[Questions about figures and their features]
----

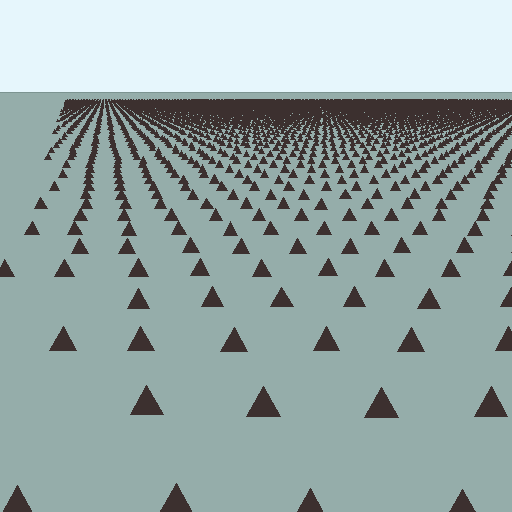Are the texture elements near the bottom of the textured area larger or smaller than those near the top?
Larger. Near the bottom, elements are closer to the viewer and appear at a bigger on-screen size.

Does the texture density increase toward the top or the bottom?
Density increases toward the top.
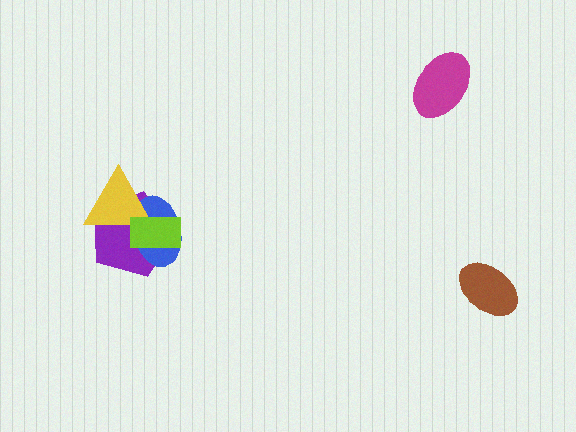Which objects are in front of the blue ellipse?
2 objects cover part of the blue ellipse: the yellow triangle and the lime rectangle.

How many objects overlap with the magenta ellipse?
0 objects overlap with the magenta ellipse.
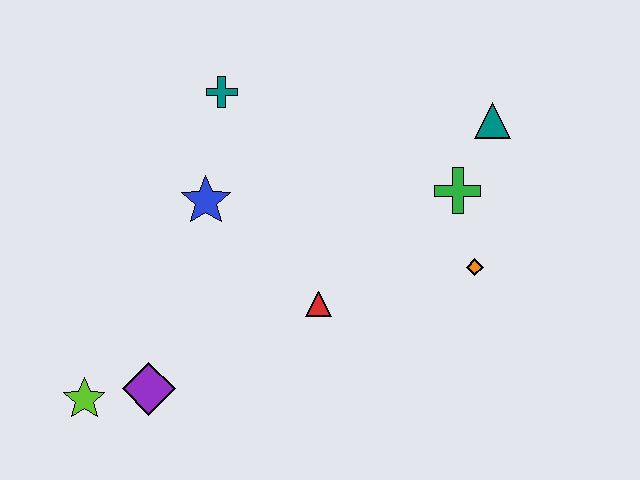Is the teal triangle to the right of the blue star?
Yes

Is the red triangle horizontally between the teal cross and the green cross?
Yes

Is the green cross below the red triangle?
No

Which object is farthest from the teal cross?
The lime star is farthest from the teal cross.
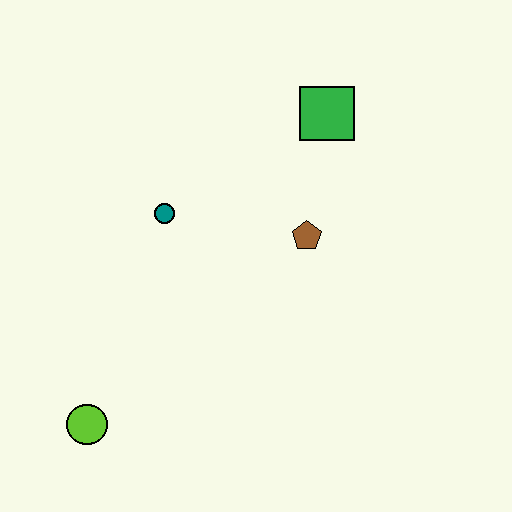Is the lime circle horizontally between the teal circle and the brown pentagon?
No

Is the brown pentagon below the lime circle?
No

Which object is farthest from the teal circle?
The lime circle is farthest from the teal circle.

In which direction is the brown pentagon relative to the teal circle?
The brown pentagon is to the right of the teal circle.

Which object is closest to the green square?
The brown pentagon is closest to the green square.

----

Retype everything in the material word for word, minus pictures.

(Result of the task)
Are the texture elements near the bottom of the textured area larger or smaller than those near the top?
Larger. Near the bottom, elements are closer to the viewer and appear at a bigger on-screen size.

Does the texture density increase toward the top or the bottom?
Density increases toward the top.
Which objects are in front of the blue ellipse?
2 objects cover part of the blue ellipse: the yellow triangle and the lime rectangle.

How many objects overlap with the magenta ellipse?
0 objects overlap with the magenta ellipse.
Is the teal triangle to the right of the blue star?
Yes

Is the red triangle horizontally between the teal cross and the green cross?
Yes

Is the green cross below the red triangle?
No

Which object is farthest from the teal cross?
The lime star is farthest from the teal cross.
Is the lime circle horizontally between the teal circle and the brown pentagon?
No

Is the brown pentagon below the lime circle?
No

Which object is farthest from the teal circle?
The lime circle is farthest from the teal circle.

In which direction is the brown pentagon relative to the teal circle?
The brown pentagon is to the right of the teal circle.

Which object is closest to the green square?
The brown pentagon is closest to the green square.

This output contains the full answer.